# Start of Provided data
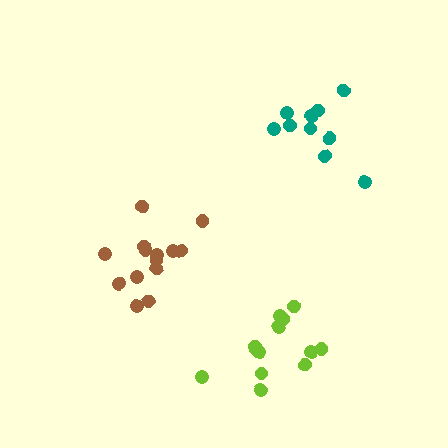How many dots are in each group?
Group 1: 13 dots, Group 2: 14 dots, Group 3: 10 dots (37 total).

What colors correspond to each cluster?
The clusters are colored: lime, brown, teal.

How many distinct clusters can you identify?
There are 3 distinct clusters.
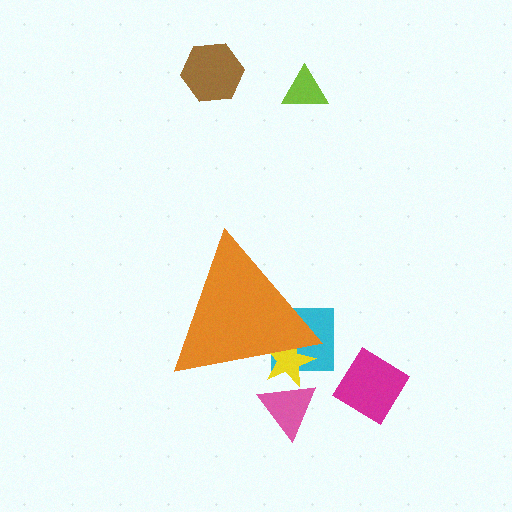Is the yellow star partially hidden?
Yes, the yellow star is partially hidden behind the orange triangle.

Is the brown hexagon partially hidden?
No, the brown hexagon is fully visible.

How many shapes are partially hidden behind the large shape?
2 shapes are partially hidden.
# End of Provided data
● **Work to complete**:
Output all of the records exactly as they appear above, but not the pictures.

● **Full solution**:
How many dots are in each group?
Group 1: 13 dots, Group 2: 14 dots, Group 3: 10 dots (37 total).

What colors correspond to each cluster?
The clusters are colored: lime, brown, teal.

How many distinct clusters can you identify?
There are 3 distinct clusters.
Is the yellow star partially hidden?
Yes, the yellow star is partially hidden behind the orange triangle.

Is the brown hexagon partially hidden?
No, the brown hexagon is fully visible.

How many shapes are partially hidden behind the large shape?
2 shapes are partially hidden.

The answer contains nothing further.